━━━━━ Entries provided

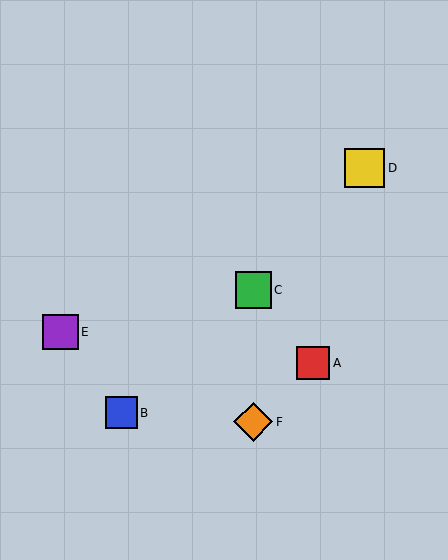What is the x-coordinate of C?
Object C is at x≈253.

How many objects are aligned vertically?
2 objects (C, F) are aligned vertically.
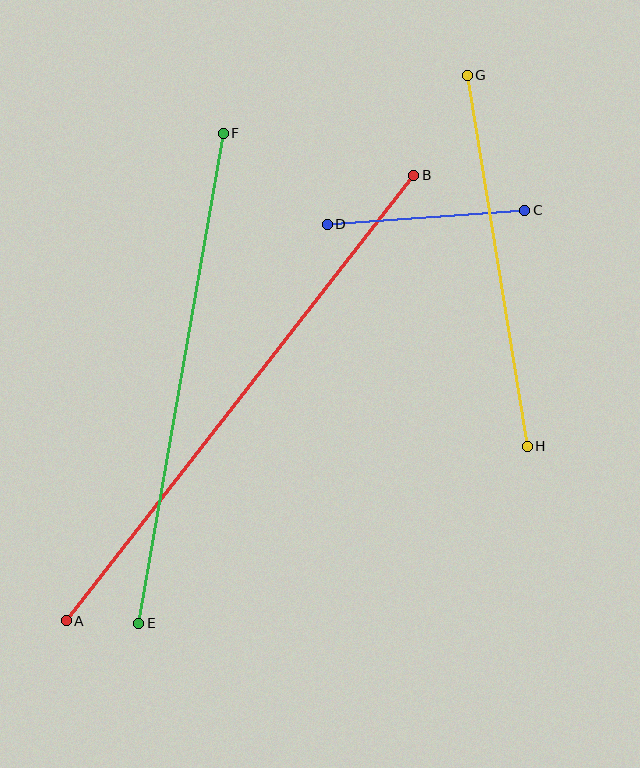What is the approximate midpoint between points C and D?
The midpoint is at approximately (426, 217) pixels.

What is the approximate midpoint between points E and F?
The midpoint is at approximately (181, 378) pixels.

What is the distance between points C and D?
The distance is approximately 198 pixels.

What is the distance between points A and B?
The distance is approximately 565 pixels.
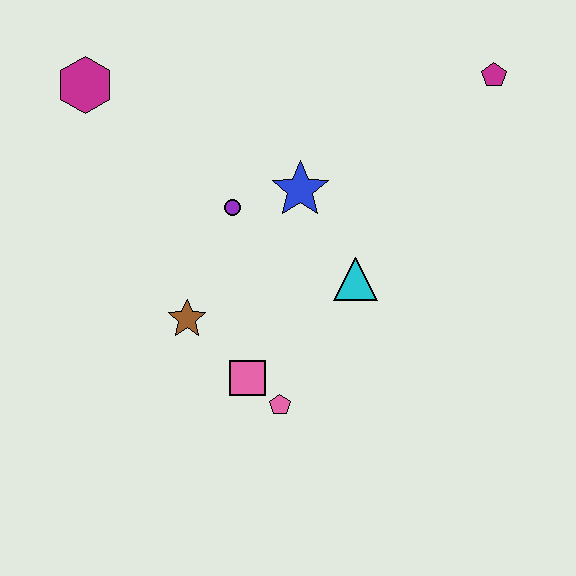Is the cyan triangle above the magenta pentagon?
No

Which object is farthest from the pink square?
The magenta pentagon is farthest from the pink square.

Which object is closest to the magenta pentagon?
The blue star is closest to the magenta pentagon.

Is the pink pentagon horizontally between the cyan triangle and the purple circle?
Yes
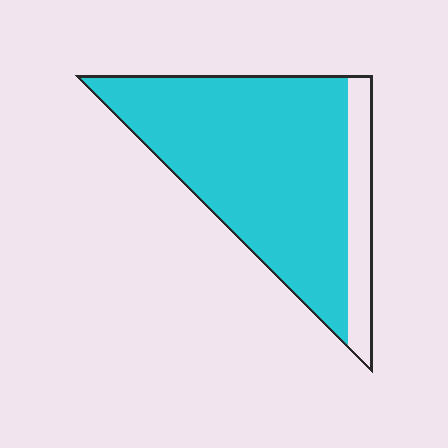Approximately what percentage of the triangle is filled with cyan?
Approximately 85%.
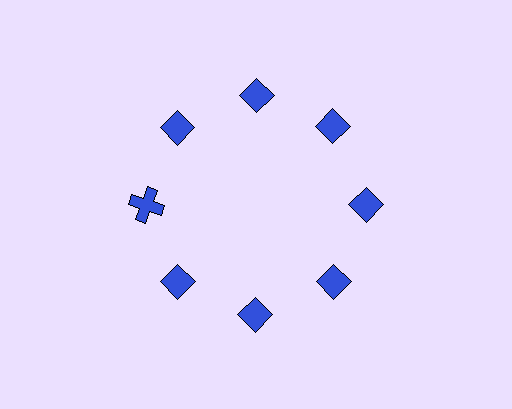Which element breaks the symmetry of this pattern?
The blue cross at roughly the 9 o'clock position breaks the symmetry. All other shapes are blue diamonds.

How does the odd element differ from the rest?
It has a different shape: cross instead of diamond.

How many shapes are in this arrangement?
There are 8 shapes arranged in a ring pattern.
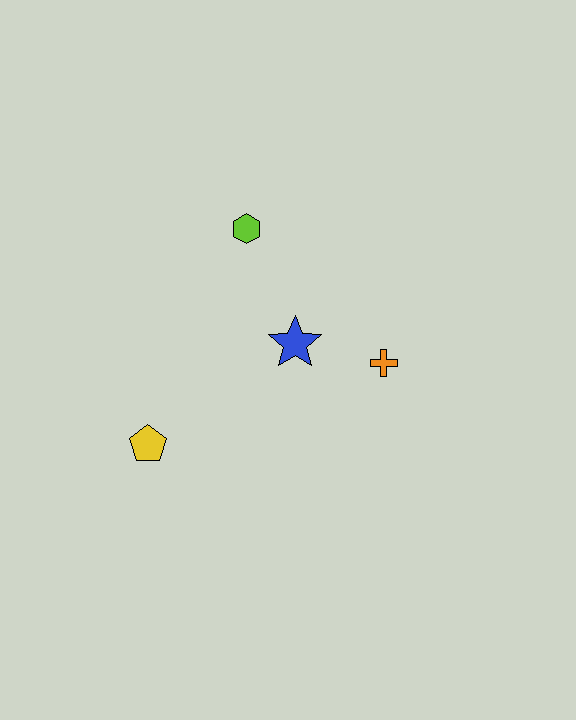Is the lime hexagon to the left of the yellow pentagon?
No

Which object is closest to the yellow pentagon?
The blue star is closest to the yellow pentagon.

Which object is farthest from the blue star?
The yellow pentagon is farthest from the blue star.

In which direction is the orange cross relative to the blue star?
The orange cross is to the right of the blue star.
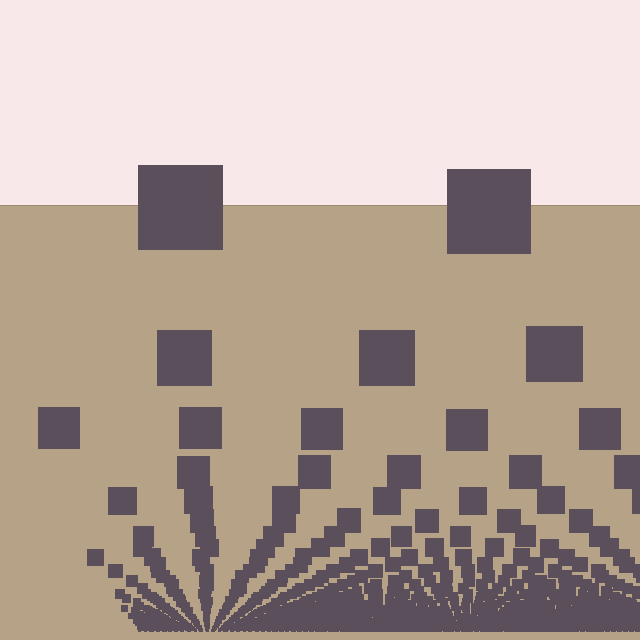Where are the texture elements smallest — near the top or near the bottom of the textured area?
Near the bottom.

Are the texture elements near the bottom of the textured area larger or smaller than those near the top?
Smaller. The gradient is inverted — elements near the bottom are smaller and denser.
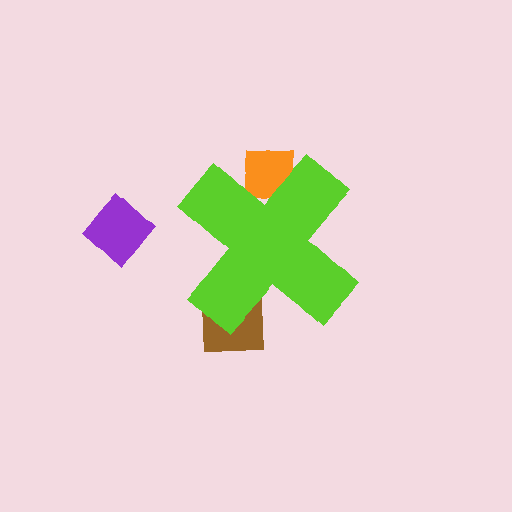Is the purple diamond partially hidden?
No, the purple diamond is fully visible.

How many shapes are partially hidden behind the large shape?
2 shapes are partially hidden.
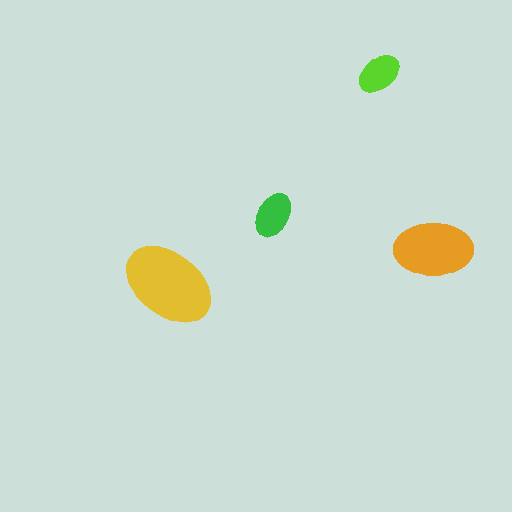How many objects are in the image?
There are 4 objects in the image.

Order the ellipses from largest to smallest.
the yellow one, the orange one, the green one, the lime one.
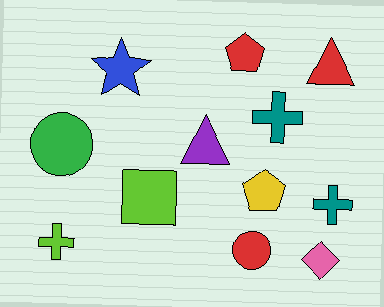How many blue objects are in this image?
There is 1 blue object.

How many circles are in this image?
There are 2 circles.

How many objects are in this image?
There are 12 objects.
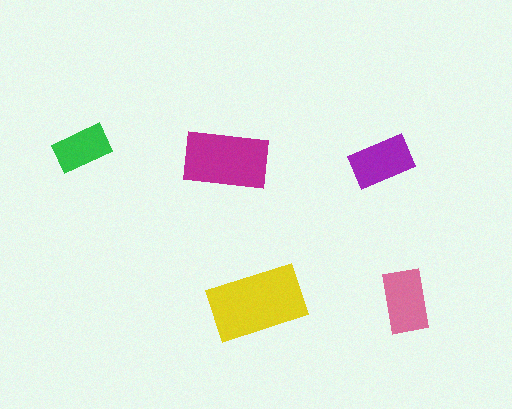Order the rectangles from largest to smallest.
the yellow one, the magenta one, the pink one, the purple one, the green one.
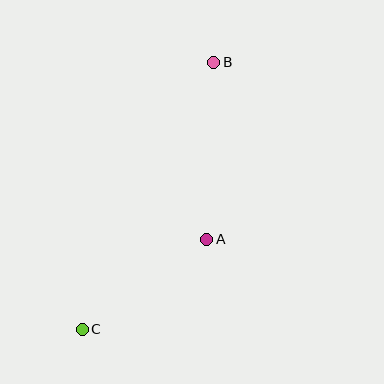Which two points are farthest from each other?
Points B and C are farthest from each other.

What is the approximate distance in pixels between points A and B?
The distance between A and B is approximately 177 pixels.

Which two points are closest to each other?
Points A and C are closest to each other.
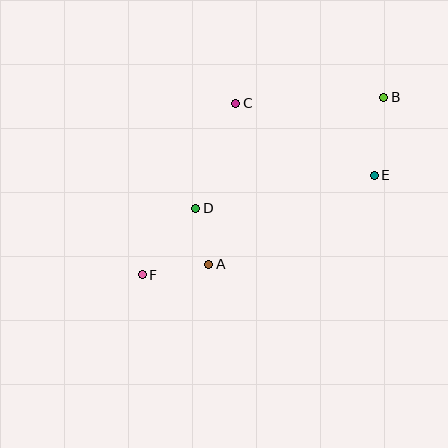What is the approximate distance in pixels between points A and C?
The distance between A and C is approximately 163 pixels.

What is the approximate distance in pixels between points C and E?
The distance between C and E is approximately 157 pixels.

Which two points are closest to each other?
Points A and D are closest to each other.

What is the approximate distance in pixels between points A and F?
The distance between A and F is approximately 67 pixels.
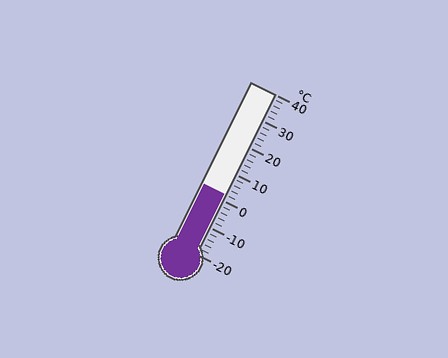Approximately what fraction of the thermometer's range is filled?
The thermometer is filled to approximately 35% of its range.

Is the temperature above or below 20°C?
The temperature is below 20°C.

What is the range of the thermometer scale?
The thermometer scale ranges from -20°C to 40°C.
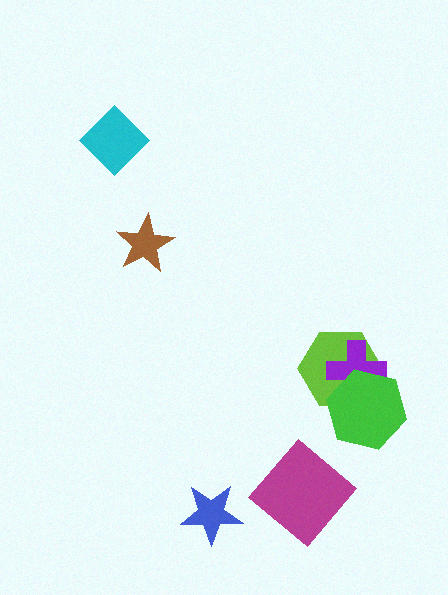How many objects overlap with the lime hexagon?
2 objects overlap with the lime hexagon.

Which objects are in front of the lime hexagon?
2 objects cover part of the lime hexagon: the purple cross and the green hexagon.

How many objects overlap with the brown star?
0 objects overlap with the brown star.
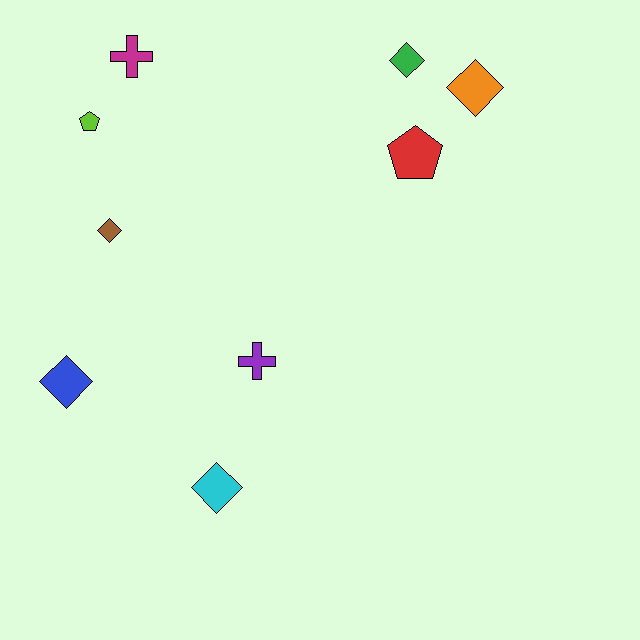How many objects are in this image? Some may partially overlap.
There are 9 objects.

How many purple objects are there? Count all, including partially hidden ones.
There is 1 purple object.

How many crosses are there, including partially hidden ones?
There are 2 crosses.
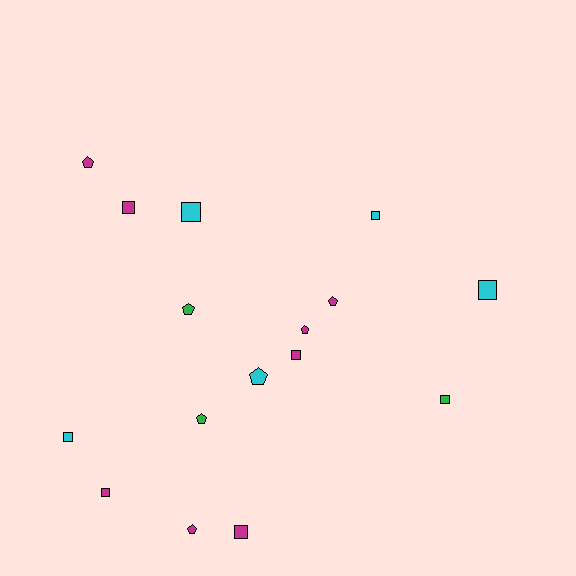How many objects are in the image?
There are 16 objects.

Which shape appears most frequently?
Square, with 9 objects.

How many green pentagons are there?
There are 2 green pentagons.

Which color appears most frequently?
Magenta, with 8 objects.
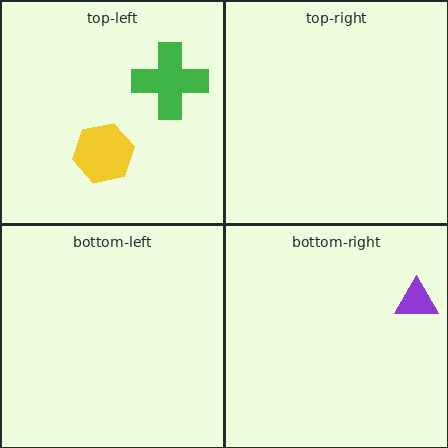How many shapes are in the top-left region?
2.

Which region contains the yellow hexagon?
The top-left region.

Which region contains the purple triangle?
The bottom-right region.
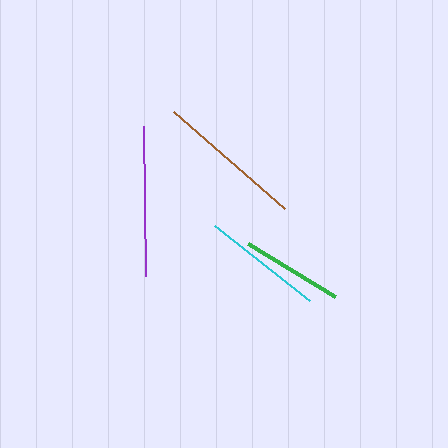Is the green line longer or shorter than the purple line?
The purple line is longer than the green line.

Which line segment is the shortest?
The green line is the shortest at approximately 102 pixels.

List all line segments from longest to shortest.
From longest to shortest: purple and brown (about equal), cyan, green.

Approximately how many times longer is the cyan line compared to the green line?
The cyan line is approximately 1.2 times the length of the green line.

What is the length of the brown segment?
The brown segment is approximately 147 pixels long.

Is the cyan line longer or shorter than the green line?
The cyan line is longer than the green line.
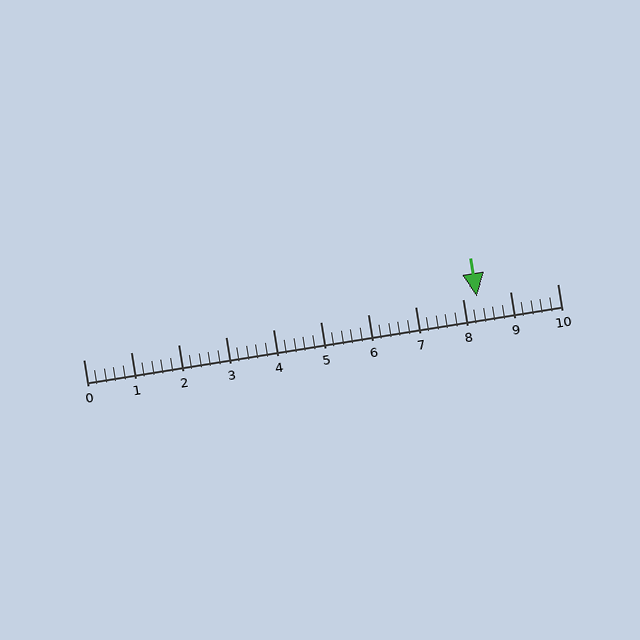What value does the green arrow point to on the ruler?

━━━━━━━━━━

Brief ▸ Pictures are to be left out; repeat all the remaining data exactly.

Answer ▸
What is the x-coordinate of C?
Object C is at x≈253.

How many objects are aligned vertically?
2 objects (C, F) are aligned vertically.
What is the approximate midpoint between points C and D?
The midpoint is at approximately (426, 217) pixels.

What is the approximate midpoint between points E and F?
The midpoint is at approximately (181, 378) pixels.

What is the distance between points C and D?
The distance is approximately 198 pixels.

What is the distance between points A and B?
The distance is approximately 565 pixels.
Is the cyan triangle above the magenta pentagon?
No

Which object is farthest from the pink square?
The magenta pentagon is farthest from the pink square.

Which object is closest to the magenta pentagon?
The blue star is closest to the magenta pentagon.

Is the pink pentagon horizontally between the cyan triangle and the purple circle?
Yes
Approximately what percentage of the triangle is filled with cyan?
Approximately 85%.
Which element breaks the symmetry of this pattern?
The blue cross at roughly the 9 o'clock position breaks the symmetry. All other shapes are blue diamonds.

How does the odd element differ from the rest?
It has a different shape: cross instead of diamond.

How many shapes are in this arrangement?
There are 8 shapes arranged in a ring pattern.
Is the lime hexagon to the left of the yellow pentagon?
No

Which object is closest to the yellow pentagon?
The blue star is closest to the yellow pentagon.

Which object is farthest from the blue star?
The yellow pentagon is farthest from the blue star.

In which direction is the orange cross relative to the blue star?
The orange cross is to the right of the blue star.
Where are the texture elements smallest — near the top or near the bottom of the textured area?
Near the bottom.

Are the texture elements near the bottom of the textured area larger or smaller than those near the top?
Smaller. The gradient is inverted — elements near the bottom are smaller and denser.
Is the purple diamond partially hidden?
No, the purple diamond is fully visible.

How many shapes are partially hidden behind the large shape?
2 shapes are partially hidden.
How many objects are in the image?
There are 4 objects in the image.

Order the ellipses from largest to smallest.
the yellow one, the orange one, the green one, the lime one.
How many blue objects are in this image?
There is 1 blue object.

How many circles are in this image?
There are 2 circles.

How many objects are in this image?
There are 12 objects.
Order the rectangles from largest to smallest.
the yellow one, the magenta one, the pink one, the purple one, the green one.
Which two points are farthest from each other?
Points B and C are farthest from each other.

What is the approximate distance in pixels between points A and B?
The distance between A and B is approximately 177 pixels.

Which two points are closest to each other?
Points A and C are closest to each other.
What is the approximate distance in pixels between points A and C?
The distance between A and C is approximately 163 pixels.

What is the approximate distance in pixels between points C and E?
The distance between C and E is approximately 157 pixels.

Which two points are closest to each other?
Points A and D are closest to each other.

What is the approximate distance in pixels between points A and F?
The distance between A and F is approximately 67 pixels.
Approximately what fraction of the thermometer's range is filled?
The thermometer is filled to approximately 35% of its range.

Is the temperature above or below 20°C?
The temperature is below 20°C.

What is the range of the thermometer scale?
The thermometer scale ranges from -20°C to 40°C.
How many objects overlap with the lime hexagon?
2 objects overlap with the lime hexagon.

Which objects are in front of the lime hexagon?
2 objects cover part of the lime hexagon: the purple cross and the green hexagon.

How many objects overlap with the brown star?
0 objects overlap with the brown star.
How many objects are in this image? Some may partially overlap.
There are 9 objects.

How many purple objects are there? Count all, including partially hidden ones.
There is 1 purple object.

How many crosses are there, including partially hidden ones?
There are 2 crosses.
How many objects are in the image?
There are 16 objects.

Which shape appears most frequently?
Square, with 9 objects.

How many green pentagons are there?
There are 2 green pentagons.

Which color appears most frequently?
Magenta, with 8 objects.
How many shapes are in the top-left region?
2.

Which region contains the yellow hexagon?
The top-left region.

Which region contains the purple triangle?
The bottom-right region.
Is the green line longer or shorter than the purple line?
The purple line is longer than the green line.

Which line segment is the shortest?
The green line is the shortest at approximately 102 pixels.

List all line segments from longest to shortest.
From longest to shortest: purple and brown (about equal), cyan, green.

Approximately how many times longer is the cyan line compared to the green line?
The cyan line is approximately 1.2 times the length of the green line.

What is the length of the brown segment?
The brown segment is approximately 147 pixels long.

Is the cyan line longer or shorter than the green line?
The cyan line is longer than the green line.
What value does the green arrow point to on the ruler?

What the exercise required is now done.